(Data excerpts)
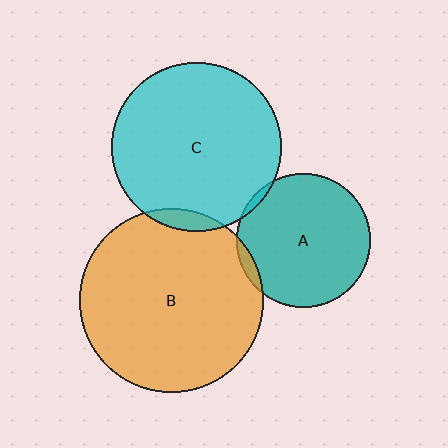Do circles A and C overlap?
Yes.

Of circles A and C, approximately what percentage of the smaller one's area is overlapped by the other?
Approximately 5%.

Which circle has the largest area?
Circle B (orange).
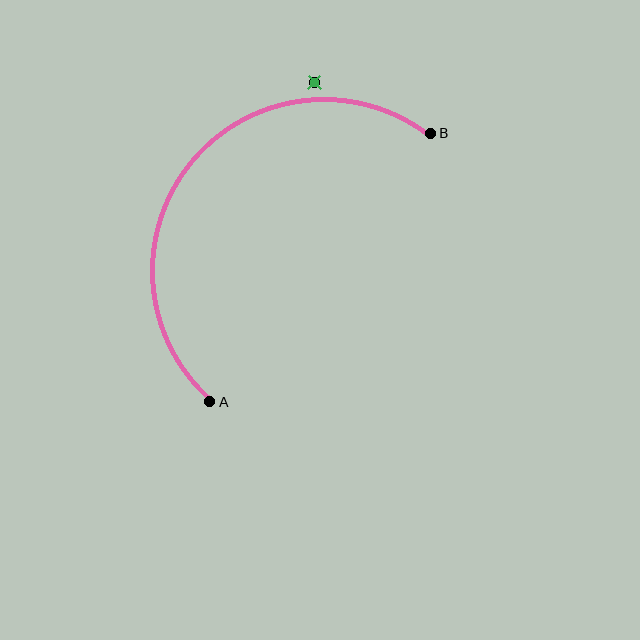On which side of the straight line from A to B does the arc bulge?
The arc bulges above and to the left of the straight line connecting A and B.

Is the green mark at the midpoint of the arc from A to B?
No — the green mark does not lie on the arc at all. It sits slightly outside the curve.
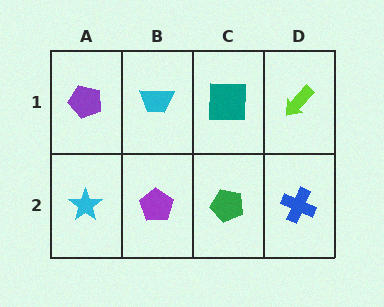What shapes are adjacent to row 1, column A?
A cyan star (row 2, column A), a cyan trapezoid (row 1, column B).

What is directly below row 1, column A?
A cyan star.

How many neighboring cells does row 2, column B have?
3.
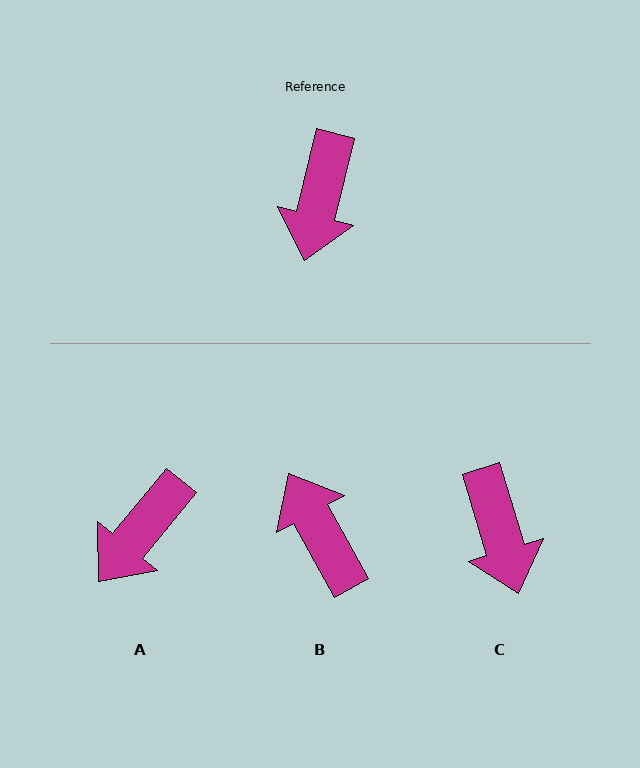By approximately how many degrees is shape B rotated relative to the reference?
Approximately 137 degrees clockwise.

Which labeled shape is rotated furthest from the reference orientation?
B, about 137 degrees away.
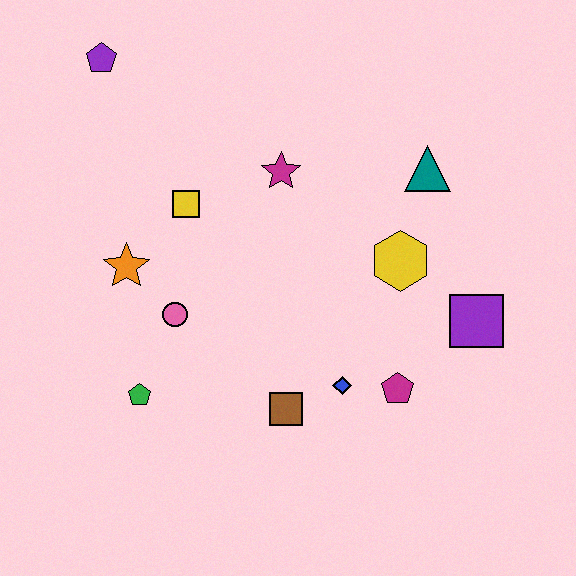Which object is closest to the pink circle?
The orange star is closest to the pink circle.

▶ [Work instructions]:
Return only the lines that start at the line containing "Which labeled shape" and finish at the last line of the entries, exactly as written and without pictures.

▶ [Answer space]:
Which labeled shape is rotated furthest from the reference orientation?
B, about 137 degrees away.
Which object is closest to the pink circle?
The orange star is closest to the pink circle.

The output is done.